**Given information**
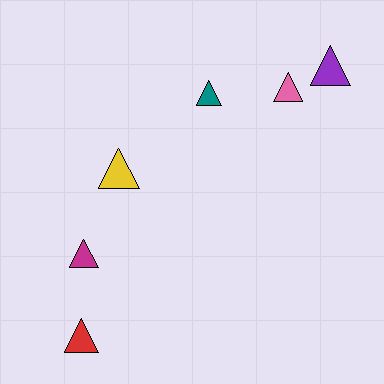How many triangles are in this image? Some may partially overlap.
There are 6 triangles.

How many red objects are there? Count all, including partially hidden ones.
There is 1 red object.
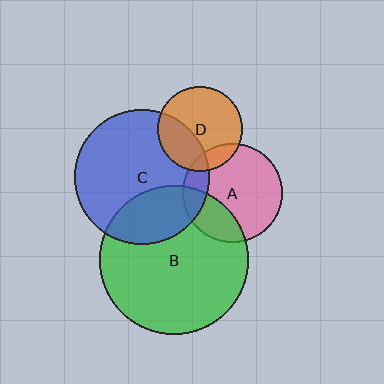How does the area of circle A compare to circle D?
Approximately 1.4 times.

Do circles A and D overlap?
Yes.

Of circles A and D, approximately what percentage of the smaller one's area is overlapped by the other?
Approximately 15%.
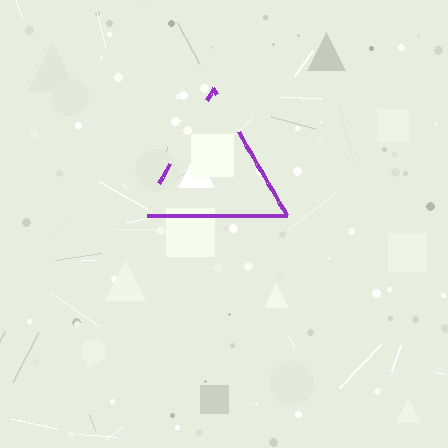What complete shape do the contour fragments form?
The contour fragments form a triangle.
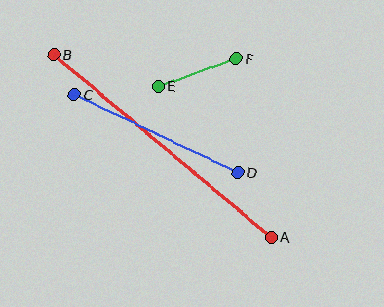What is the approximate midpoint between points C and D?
The midpoint is at approximately (156, 133) pixels.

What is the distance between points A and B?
The distance is approximately 284 pixels.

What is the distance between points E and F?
The distance is approximately 83 pixels.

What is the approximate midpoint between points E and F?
The midpoint is at approximately (197, 72) pixels.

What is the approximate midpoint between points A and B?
The midpoint is at approximately (162, 146) pixels.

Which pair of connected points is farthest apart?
Points A and B are farthest apart.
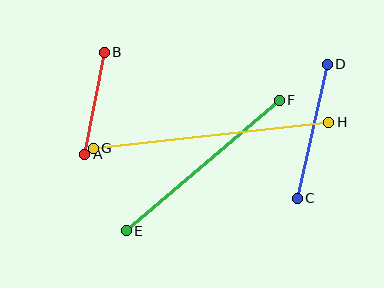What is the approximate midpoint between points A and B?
The midpoint is at approximately (95, 103) pixels.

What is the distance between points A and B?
The distance is approximately 104 pixels.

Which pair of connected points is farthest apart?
Points G and H are farthest apart.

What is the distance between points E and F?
The distance is approximately 201 pixels.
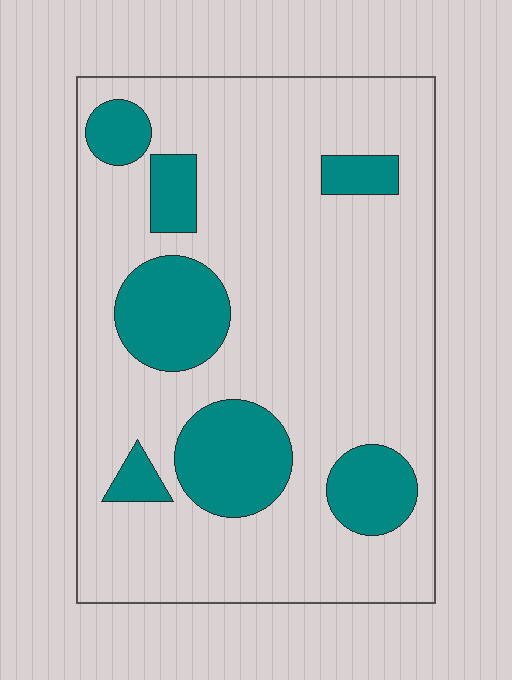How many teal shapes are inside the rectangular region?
7.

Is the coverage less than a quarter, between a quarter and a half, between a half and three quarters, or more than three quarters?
Less than a quarter.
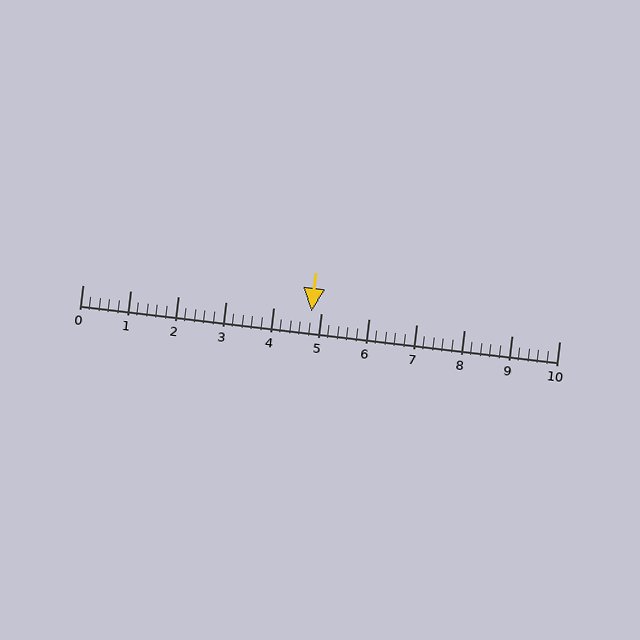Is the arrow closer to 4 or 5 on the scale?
The arrow is closer to 5.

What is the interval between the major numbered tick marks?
The major tick marks are spaced 1 units apart.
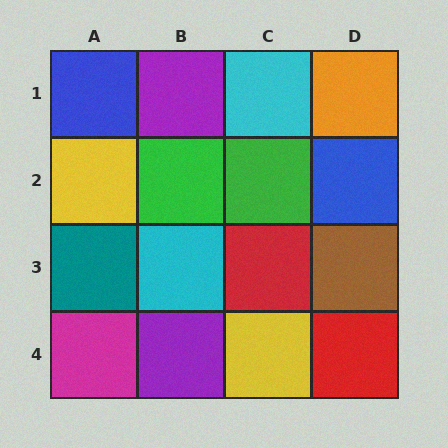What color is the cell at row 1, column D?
Orange.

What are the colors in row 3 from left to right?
Teal, cyan, red, brown.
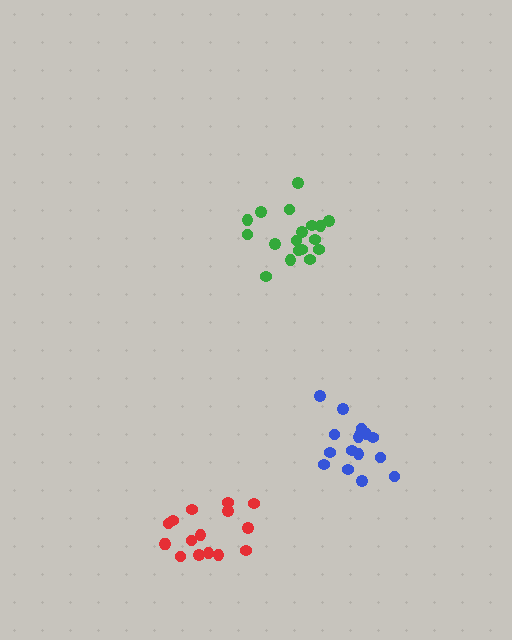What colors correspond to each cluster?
The clusters are colored: red, blue, green.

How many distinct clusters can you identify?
There are 3 distinct clusters.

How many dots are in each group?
Group 1: 16 dots, Group 2: 16 dots, Group 3: 18 dots (50 total).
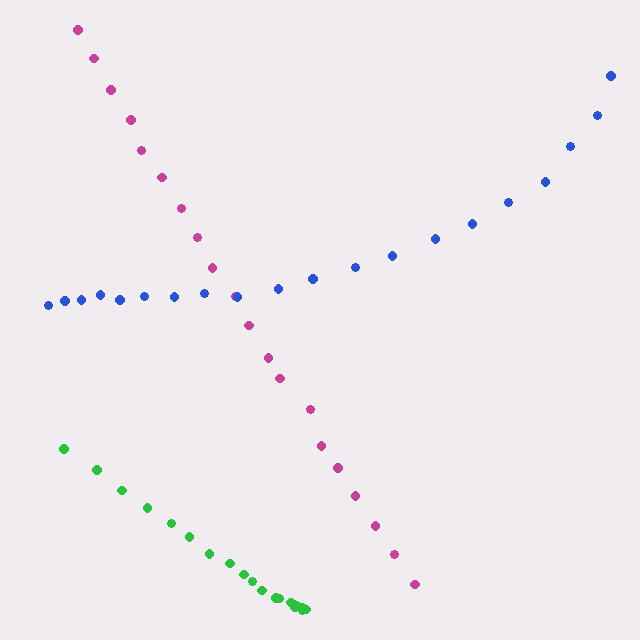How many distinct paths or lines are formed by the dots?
There are 3 distinct paths.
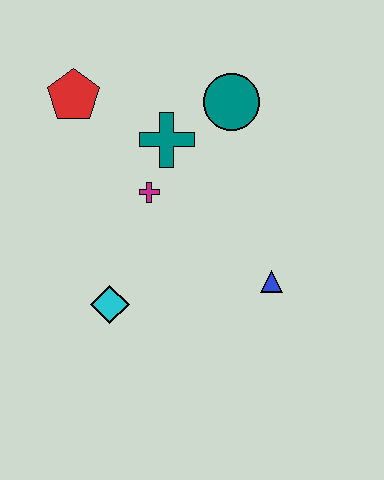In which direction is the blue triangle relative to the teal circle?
The blue triangle is below the teal circle.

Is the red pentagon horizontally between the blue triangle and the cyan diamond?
No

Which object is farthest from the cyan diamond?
The teal circle is farthest from the cyan diamond.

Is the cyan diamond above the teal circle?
No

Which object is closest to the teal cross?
The magenta cross is closest to the teal cross.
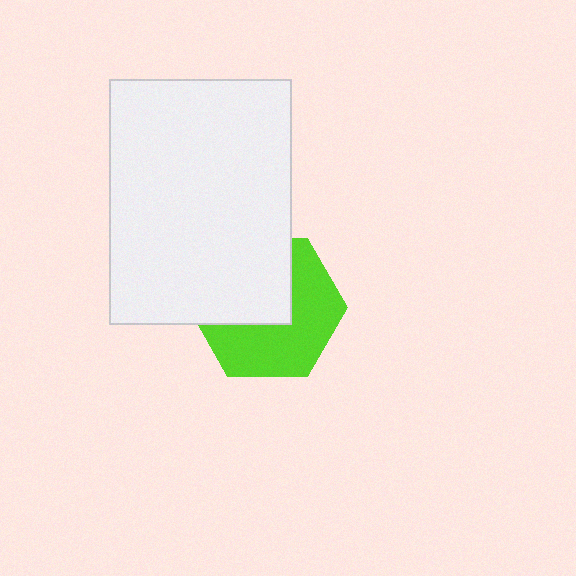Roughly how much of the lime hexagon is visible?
About half of it is visible (roughly 55%).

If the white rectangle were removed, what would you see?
You would see the complete lime hexagon.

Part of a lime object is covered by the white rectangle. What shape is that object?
It is a hexagon.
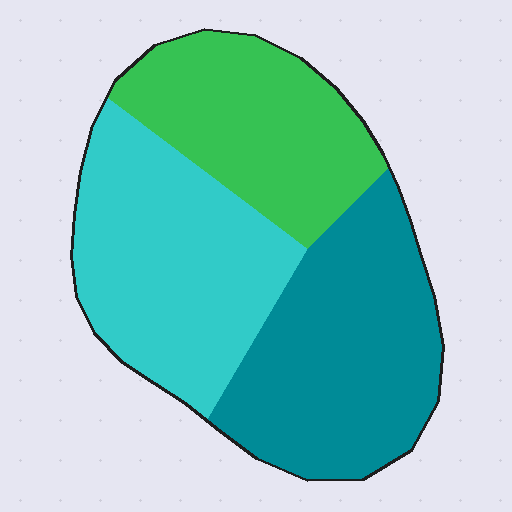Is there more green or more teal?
Teal.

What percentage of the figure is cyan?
Cyan covers around 35% of the figure.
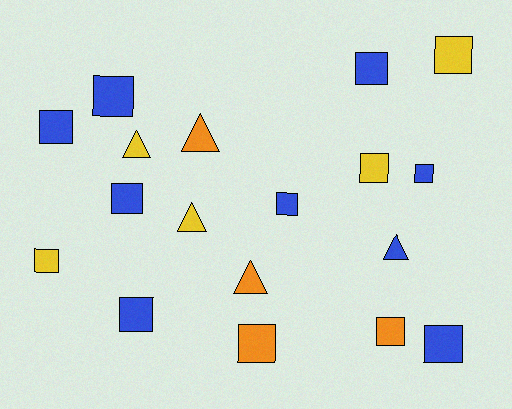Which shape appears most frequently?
Square, with 13 objects.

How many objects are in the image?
There are 18 objects.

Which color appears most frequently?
Blue, with 9 objects.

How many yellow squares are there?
There are 3 yellow squares.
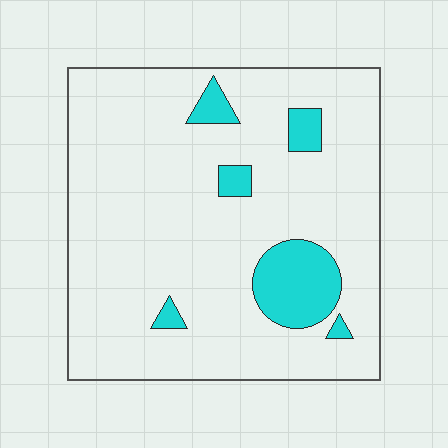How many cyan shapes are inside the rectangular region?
6.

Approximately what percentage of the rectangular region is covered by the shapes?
Approximately 10%.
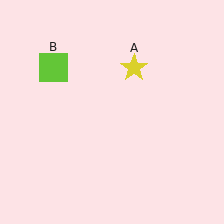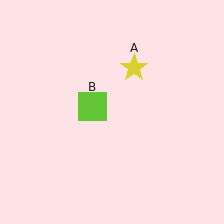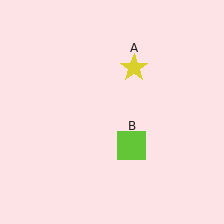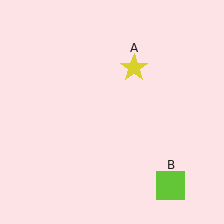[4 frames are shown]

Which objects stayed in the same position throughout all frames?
Yellow star (object A) remained stationary.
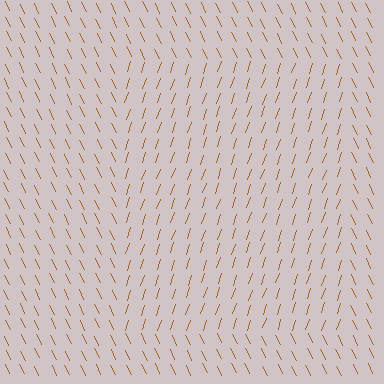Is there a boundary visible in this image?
Yes, there is a texture boundary formed by a change in line orientation.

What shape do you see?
I see a rectangle.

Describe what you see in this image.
The image is filled with small brown line segments. A rectangle region in the image has lines oriented differently from the surrounding lines, creating a visible texture boundary.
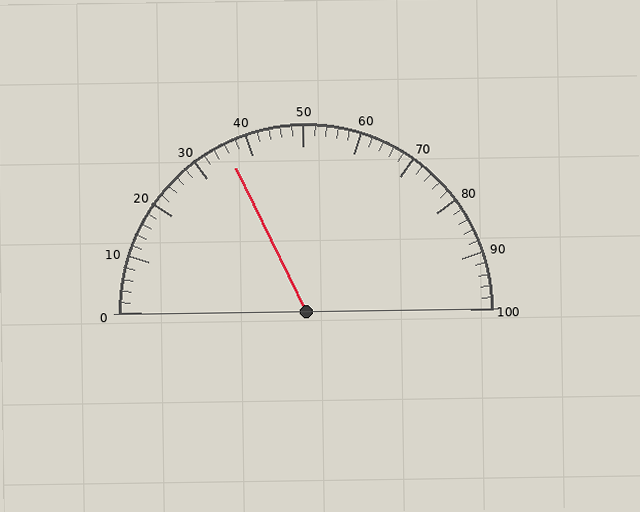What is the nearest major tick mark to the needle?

**What the task requires**
Write out the records above exactly as they stand, leaving out every picture.

**Answer below**
How many triangles are in this image? Some may partially overlap.
There are 6 triangles.

How many red objects are there? Count all, including partially hidden ones.
There is 1 red object.
How does the area of circle A compare to circle D?
Approximately 1.4 times.

Do circles A and D overlap?
Yes.

Of circles A and D, approximately what percentage of the smaller one's area is overlapped by the other?
Approximately 15%.
What complete shape do the contour fragments form?
The contour fragments form a triangle.
What is the approximate midpoint between points C and D?
The midpoint is at approximately (156, 133) pixels.

What is the distance between points A and B?
The distance is approximately 284 pixels.

What is the distance between points E and F?
The distance is approximately 83 pixels.

What is the approximate midpoint between points E and F?
The midpoint is at approximately (197, 72) pixels.

What is the approximate midpoint between points A and B?
The midpoint is at approximately (162, 146) pixels.

Which pair of connected points is farthest apart?
Points A and B are farthest apart.
What is the approximate midpoint between points A and B?
The midpoint is at approximately (95, 103) pixels.

What is the distance between points A and B?
The distance is approximately 104 pixels.

Which pair of connected points is farthest apart?
Points G and H are farthest apart.

What is the distance between points E and F?
The distance is approximately 201 pixels.
How many teal shapes are inside the rectangular region?
7.

Is the coverage less than a quarter, between a quarter and a half, between a half and three quarters, or more than three quarters?
Less than a quarter.
Is the arrow closer to 4 or 5 on the scale?
The arrow is closer to 5.

What is the interval between the major numbered tick marks?
The major tick marks are spaced 1 units apart.
What color is the cell at row 1, column D?
Orange.

What are the colors in row 3 from left to right?
Teal, cyan, red, brown.
What colors correspond to each cluster?
The clusters are colored: red, blue, green.

How many distinct clusters can you identify?
There are 3 distinct clusters.

How many dots are in each group?
Group 1: 16 dots, Group 2: 16 dots, Group 3: 18 dots (50 total).
How many distinct paths or lines are formed by the dots?
There are 3 distinct paths.
In which direction is the blue triangle relative to the teal circle?
The blue triangle is below the teal circle.

Is the red pentagon horizontally between the blue triangle and the cyan diamond?
No

Which object is farthest from the cyan diamond?
The teal circle is farthest from the cyan diamond.

Is the cyan diamond above the teal circle?
No

Which object is closest to the teal cross?
The magenta cross is closest to the teal cross.
Roughly how much of the lime hexagon is visible?
About half of it is visible (roughly 55%).

If the white rectangle were removed, what would you see?
You would see the complete lime hexagon.

Part of a lime object is covered by the white rectangle. What shape is that object?
It is a hexagon.
Is there more green or more teal?
Teal.

What percentage of the figure is cyan?
Cyan covers around 35% of the figure.
Which shape appears most frequently?
Square, with 13 objects.

How many objects are in the image?
There are 18 objects.

Which color appears most frequently?
Blue, with 9 objects.

How many yellow squares are there?
There are 3 yellow squares.
How many cyan shapes are inside the rectangular region?
6.

Approximately what percentage of the rectangular region is covered by the shapes?
Approximately 10%.
[4 frames are shown]

Which objects stayed in the same position throughout all frames?
Yellow star (object A) remained stationary.
Is there a boundary visible in this image?
Yes, there is a texture boundary formed by a change in line orientation.

What shape do you see?
I see a rectangle.

Describe what you see in this image.
The image is filled with small brown line segments. A rectangle region in the image has lines oriented differently from the surrounding lines, creating a visible texture boundary.
What is the nearest major tick mark to the needle?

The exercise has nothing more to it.